The material below includes pictures; leave them out and return only the lines between the line containing "By how many" and the line containing "How many shapes", inclusive, word for word.

------------------------

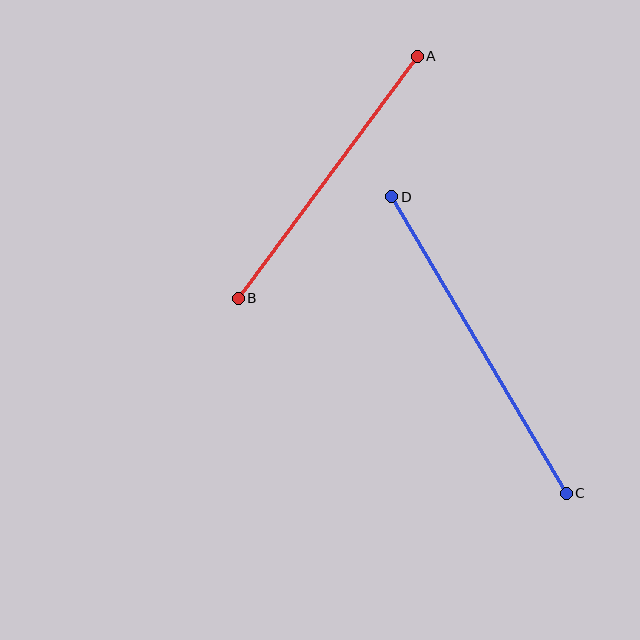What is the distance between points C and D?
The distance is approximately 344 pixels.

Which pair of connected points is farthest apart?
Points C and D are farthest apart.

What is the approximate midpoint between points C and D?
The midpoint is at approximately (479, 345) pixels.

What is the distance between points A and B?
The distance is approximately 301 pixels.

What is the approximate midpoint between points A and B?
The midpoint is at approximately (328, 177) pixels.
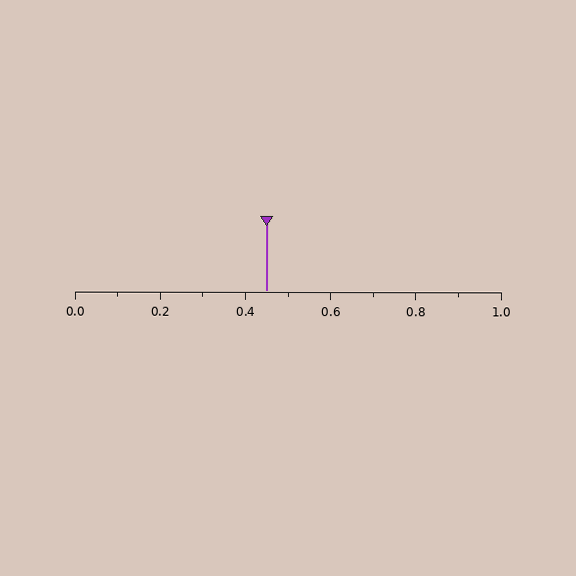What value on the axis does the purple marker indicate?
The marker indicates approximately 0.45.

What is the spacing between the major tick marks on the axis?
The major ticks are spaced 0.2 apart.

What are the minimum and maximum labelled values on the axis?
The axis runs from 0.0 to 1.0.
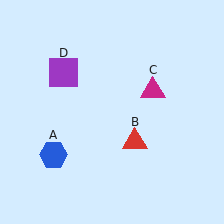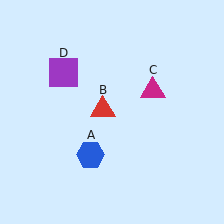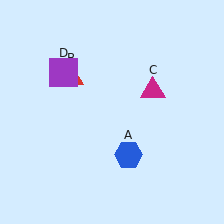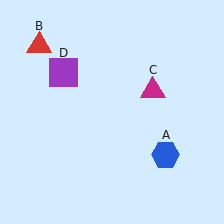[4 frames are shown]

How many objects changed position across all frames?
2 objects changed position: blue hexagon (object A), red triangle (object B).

------------------------

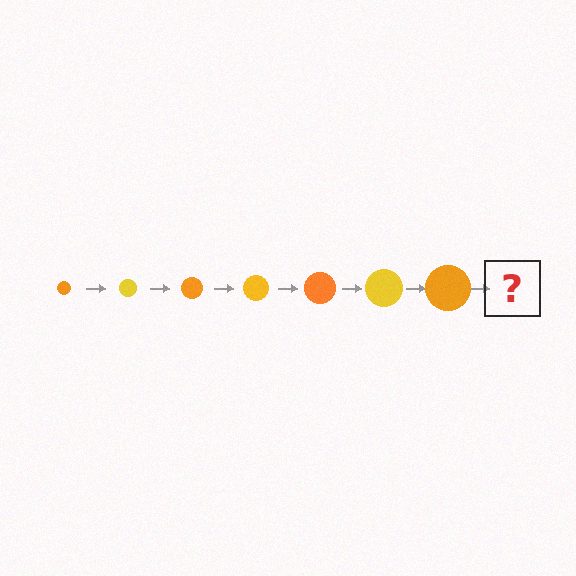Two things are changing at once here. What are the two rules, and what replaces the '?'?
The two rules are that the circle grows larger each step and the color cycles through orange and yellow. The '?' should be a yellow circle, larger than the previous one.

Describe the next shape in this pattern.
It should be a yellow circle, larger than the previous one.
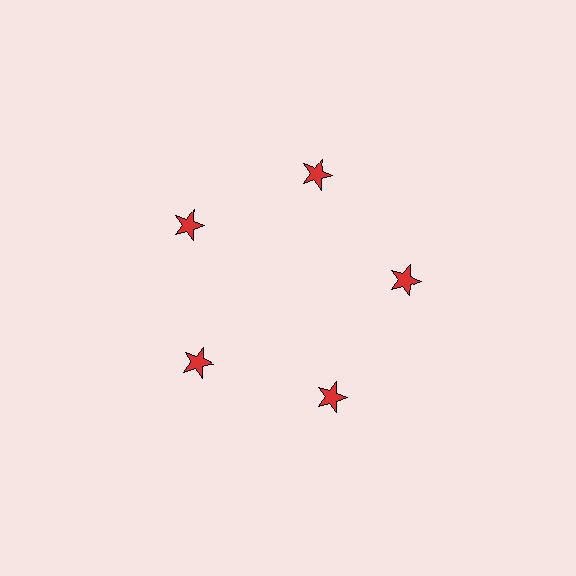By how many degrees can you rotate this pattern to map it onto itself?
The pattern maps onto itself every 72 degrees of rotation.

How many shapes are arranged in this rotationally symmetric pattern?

------------------------

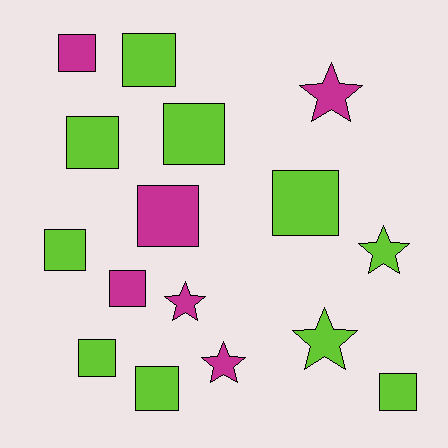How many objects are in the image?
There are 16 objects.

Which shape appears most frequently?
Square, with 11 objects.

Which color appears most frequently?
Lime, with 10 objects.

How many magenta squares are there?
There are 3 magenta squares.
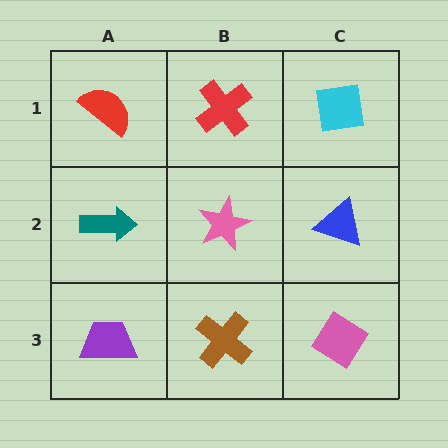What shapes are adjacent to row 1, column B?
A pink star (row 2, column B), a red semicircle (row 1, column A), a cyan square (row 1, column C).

------------------------

**The answer**
By how many degrees can you rotate this pattern to map it onto itself?
The pattern maps onto itself every 72 degrees of rotation.

How many shapes are arranged in this rotationally symmetric pattern?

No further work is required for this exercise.